EXERCISE BRIEF:
Copy only this: the line containing "List all objects from largest to smallest.", the line containing "What is the size", and every line between them, exactly as written.

■ ■ ■ ■ ■ ■ ■

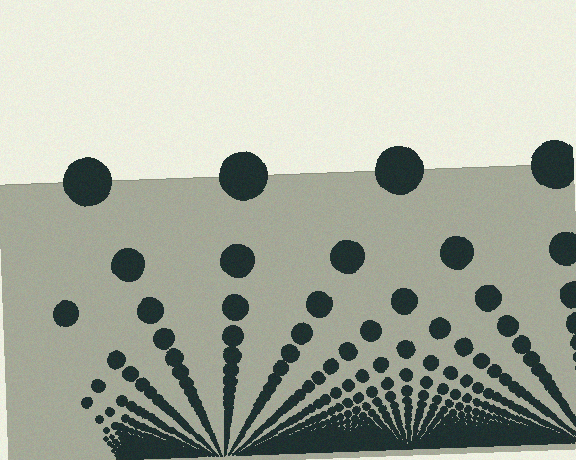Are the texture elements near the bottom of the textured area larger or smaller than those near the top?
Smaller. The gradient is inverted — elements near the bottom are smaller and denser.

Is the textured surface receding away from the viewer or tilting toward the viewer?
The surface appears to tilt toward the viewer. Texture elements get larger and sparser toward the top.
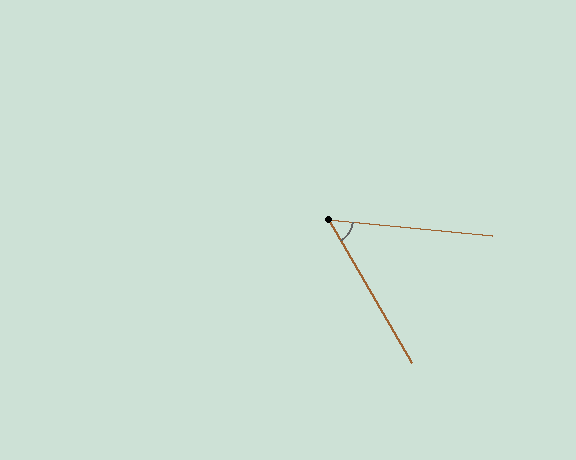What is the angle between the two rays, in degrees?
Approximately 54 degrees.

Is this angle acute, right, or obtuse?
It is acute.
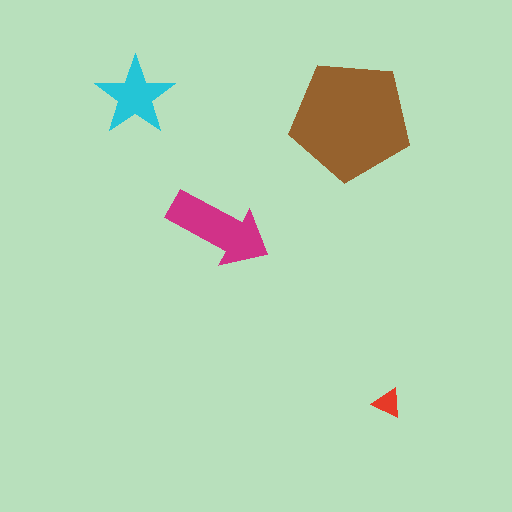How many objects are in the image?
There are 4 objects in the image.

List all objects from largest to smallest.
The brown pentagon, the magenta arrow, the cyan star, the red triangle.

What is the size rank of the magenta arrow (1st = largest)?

■ ■ ■ ■ ■ ■ ■

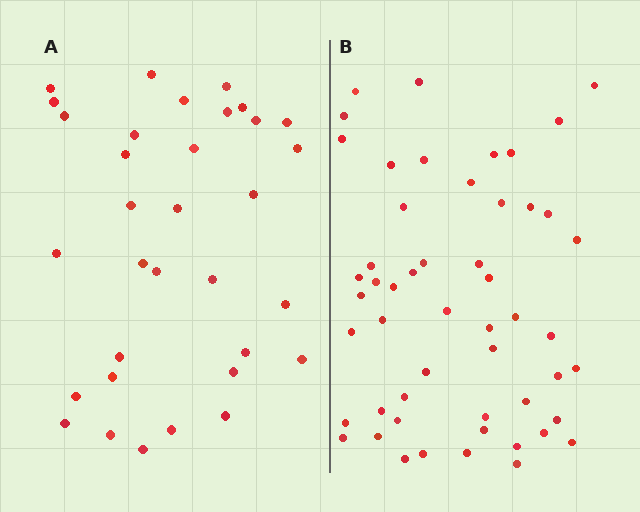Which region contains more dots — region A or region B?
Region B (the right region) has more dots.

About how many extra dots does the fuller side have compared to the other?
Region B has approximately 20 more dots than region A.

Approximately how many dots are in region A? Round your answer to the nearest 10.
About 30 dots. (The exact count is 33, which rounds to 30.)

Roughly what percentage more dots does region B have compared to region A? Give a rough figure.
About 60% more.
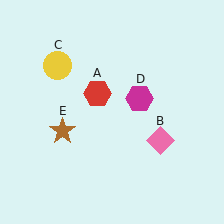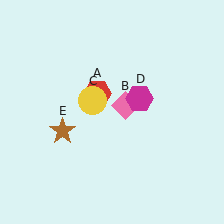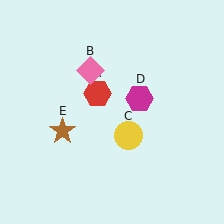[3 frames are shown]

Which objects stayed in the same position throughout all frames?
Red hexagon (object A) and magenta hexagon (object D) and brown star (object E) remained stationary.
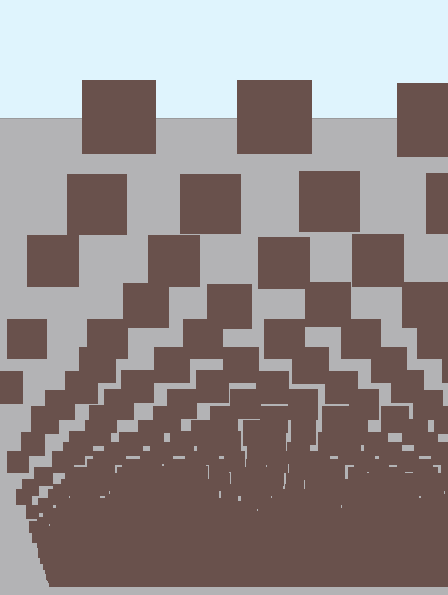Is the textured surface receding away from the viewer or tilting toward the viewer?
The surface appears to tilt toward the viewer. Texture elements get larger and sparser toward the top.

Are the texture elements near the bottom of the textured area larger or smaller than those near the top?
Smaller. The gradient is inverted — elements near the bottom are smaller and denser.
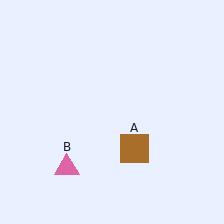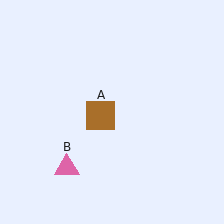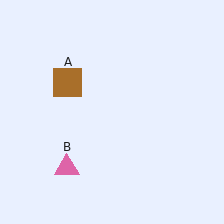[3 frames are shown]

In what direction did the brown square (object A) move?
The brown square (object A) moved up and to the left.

■ ■ ■ ■ ■ ■ ■

RESULT OF THIS TASK:
List all objects from largest to smallest.
The brown pentagon, the magenta arrow, the cyan star, the red triangle.

What is the size rank of the magenta arrow (1st = largest)?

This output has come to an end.